## [Problem to work on]
Copy nothing but the text: repeat each entry exactly and drop the images.
## Start Extracted data
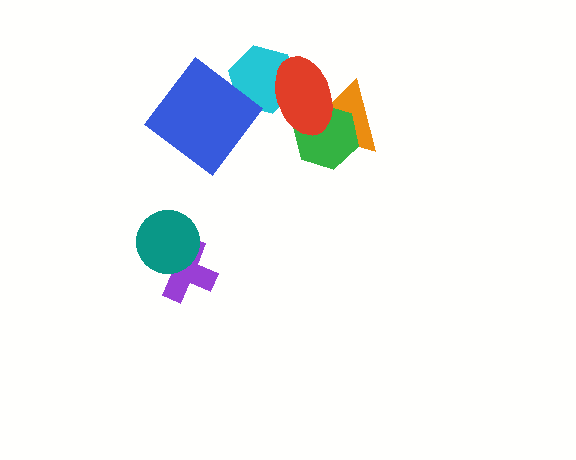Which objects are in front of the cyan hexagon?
2 objects cover part of the cyan hexagon: the red ellipse and the blue diamond.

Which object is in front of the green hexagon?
The red ellipse is in front of the green hexagon.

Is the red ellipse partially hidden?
No, no other shape covers it.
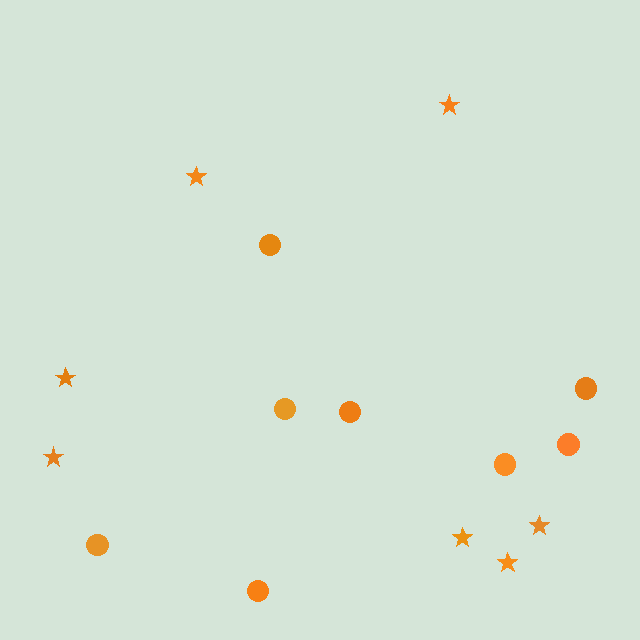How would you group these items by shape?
There are 2 groups: one group of circles (8) and one group of stars (7).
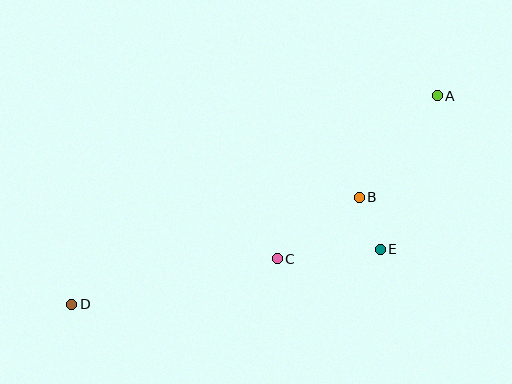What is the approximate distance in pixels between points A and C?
The distance between A and C is approximately 229 pixels.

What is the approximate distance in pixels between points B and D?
The distance between B and D is approximately 307 pixels.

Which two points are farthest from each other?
Points A and D are farthest from each other.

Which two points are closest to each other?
Points B and E are closest to each other.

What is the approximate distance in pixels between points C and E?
The distance between C and E is approximately 104 pixels.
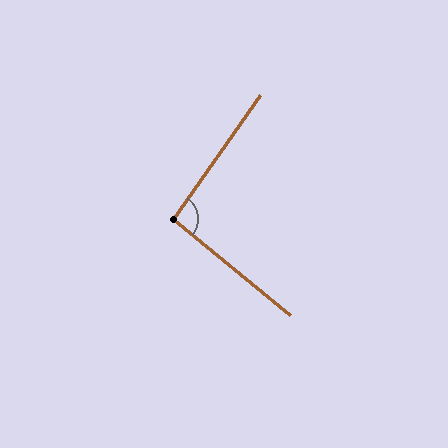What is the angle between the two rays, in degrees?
Approximately 94 degrees.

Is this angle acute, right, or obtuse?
It is obtuse, close to a right angle.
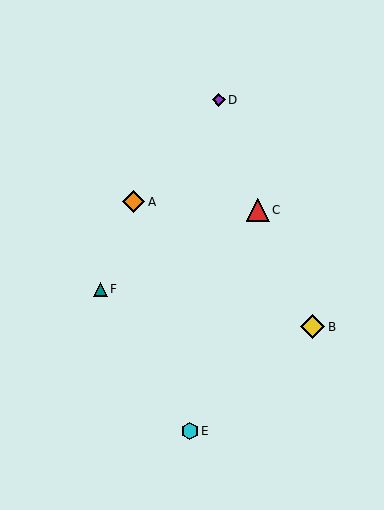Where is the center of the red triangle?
The center of the red triangle is at (258, 210).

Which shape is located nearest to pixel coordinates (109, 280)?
The teal triangle (labeled F) at (100, 289) is nearest to that location.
## End Extracted data
## [Result of this exercise]
Which objects are in front of the cyan hexagon?
2 objects cover part of the cyan hexagon: the red ellipse and the blue diamond.

Which object is in front of the green hexagon?
The red ellipse is in front of the green hexagon.

Is the red ellipse partially hidden?
No, no other shape covers it.
How would you group these items by shape?
There are 2 groups: one group of circles (8) and one group of stars (7).
What is the approximate distance in pixels between points A and C?
The distance between A and C is approximately 229 pixels.

What is the approximate distance in pixels between points B and D?
The distance between B and D is approximately 307 pixels.

Which two points are farthest from each other?
Points A and D are farthest from each other.

Which two points are closest to each other?
Points B and E are closest to each other.

What is the approximate distance in pixels between points C and E?
The distance between C and E is approximately 104 pixels.
What is the angle between the two rays, in degrees?
Approximately 94 degrees.

Is this angle acute, right, or obtuse?
It is obtuse, close to a right angle.
Where is the center of the red triangle?
The center of the red triangle is at (258, 210).

Which shape is located nearest to pixel coordinates (109, 280)?
The teal triangle (labeled F) at (100, 289) is nearest to that location.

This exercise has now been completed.